(Extracted data entries)
* * *
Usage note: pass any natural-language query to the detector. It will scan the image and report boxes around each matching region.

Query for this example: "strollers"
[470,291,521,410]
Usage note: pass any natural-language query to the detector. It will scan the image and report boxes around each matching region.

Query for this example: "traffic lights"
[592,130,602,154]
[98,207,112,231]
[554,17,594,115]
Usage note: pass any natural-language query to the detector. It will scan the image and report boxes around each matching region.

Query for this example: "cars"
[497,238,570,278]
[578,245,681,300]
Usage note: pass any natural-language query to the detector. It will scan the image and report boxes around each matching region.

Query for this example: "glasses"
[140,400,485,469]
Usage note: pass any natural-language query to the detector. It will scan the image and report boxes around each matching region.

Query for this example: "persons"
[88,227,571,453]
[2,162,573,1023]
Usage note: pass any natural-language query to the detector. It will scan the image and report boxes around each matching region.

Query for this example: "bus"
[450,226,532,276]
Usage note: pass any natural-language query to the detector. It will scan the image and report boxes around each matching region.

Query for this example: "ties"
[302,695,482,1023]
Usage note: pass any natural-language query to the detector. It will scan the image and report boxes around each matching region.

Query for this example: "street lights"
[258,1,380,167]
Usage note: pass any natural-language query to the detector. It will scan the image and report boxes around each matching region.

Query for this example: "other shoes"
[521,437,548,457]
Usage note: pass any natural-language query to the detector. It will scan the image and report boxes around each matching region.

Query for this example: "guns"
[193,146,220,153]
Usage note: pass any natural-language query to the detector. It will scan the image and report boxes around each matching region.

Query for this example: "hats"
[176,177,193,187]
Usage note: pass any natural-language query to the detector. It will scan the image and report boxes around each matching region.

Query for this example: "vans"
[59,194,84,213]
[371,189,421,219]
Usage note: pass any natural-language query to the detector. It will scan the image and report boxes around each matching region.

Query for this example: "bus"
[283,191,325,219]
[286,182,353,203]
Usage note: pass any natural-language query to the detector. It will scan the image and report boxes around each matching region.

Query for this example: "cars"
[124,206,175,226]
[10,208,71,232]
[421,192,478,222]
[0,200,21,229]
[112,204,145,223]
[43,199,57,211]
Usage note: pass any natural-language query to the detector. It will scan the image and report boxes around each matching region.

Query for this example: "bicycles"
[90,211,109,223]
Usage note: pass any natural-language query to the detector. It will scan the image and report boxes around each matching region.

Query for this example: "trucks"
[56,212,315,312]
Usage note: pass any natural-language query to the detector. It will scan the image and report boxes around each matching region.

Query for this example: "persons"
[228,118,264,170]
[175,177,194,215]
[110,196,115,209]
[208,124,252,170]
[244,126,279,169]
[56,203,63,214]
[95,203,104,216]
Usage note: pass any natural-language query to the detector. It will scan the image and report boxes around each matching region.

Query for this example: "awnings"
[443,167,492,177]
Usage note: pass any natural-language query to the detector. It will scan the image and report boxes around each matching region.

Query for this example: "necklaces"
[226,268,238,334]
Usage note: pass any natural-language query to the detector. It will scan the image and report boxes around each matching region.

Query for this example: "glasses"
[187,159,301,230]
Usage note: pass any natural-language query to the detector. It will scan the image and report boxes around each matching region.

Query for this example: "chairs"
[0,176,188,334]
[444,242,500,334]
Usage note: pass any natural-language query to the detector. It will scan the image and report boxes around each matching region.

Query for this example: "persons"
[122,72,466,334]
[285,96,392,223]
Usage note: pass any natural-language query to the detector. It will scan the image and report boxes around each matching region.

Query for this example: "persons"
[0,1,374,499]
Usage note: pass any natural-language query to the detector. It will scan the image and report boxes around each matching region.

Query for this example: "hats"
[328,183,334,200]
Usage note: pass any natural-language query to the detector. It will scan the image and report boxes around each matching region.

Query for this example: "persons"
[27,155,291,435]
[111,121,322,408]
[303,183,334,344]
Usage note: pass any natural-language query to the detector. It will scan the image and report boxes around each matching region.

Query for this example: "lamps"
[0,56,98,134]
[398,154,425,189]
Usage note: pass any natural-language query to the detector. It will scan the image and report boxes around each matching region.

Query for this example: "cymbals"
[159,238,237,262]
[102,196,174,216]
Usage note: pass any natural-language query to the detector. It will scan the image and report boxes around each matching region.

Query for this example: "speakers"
* * *
Copy the records from their first line through the line containing "[578,245,681,300]", inclusive, keeping every line intact except that each bounding-box coordinate is reduced by 103.

Usage note: pass any natural-language query to the detector. It will scan the image and report boxes around each matching region.

Query for this example: "strollers"
[367,188,418,307]
Usage note: pass any natural-language query to the detector. It will scan the image and report boxes around each matching region.

Query for this example: "traffic lights"
[489,27,499,51]
[-5,104,9,128]
[451,-86,491,12]
Usage note: pass any natural-language query to the detector. It will scan the image and report boxes around each matching region.

Query for this example: "cars"
[394,135,467,175]
[475,142,578,197]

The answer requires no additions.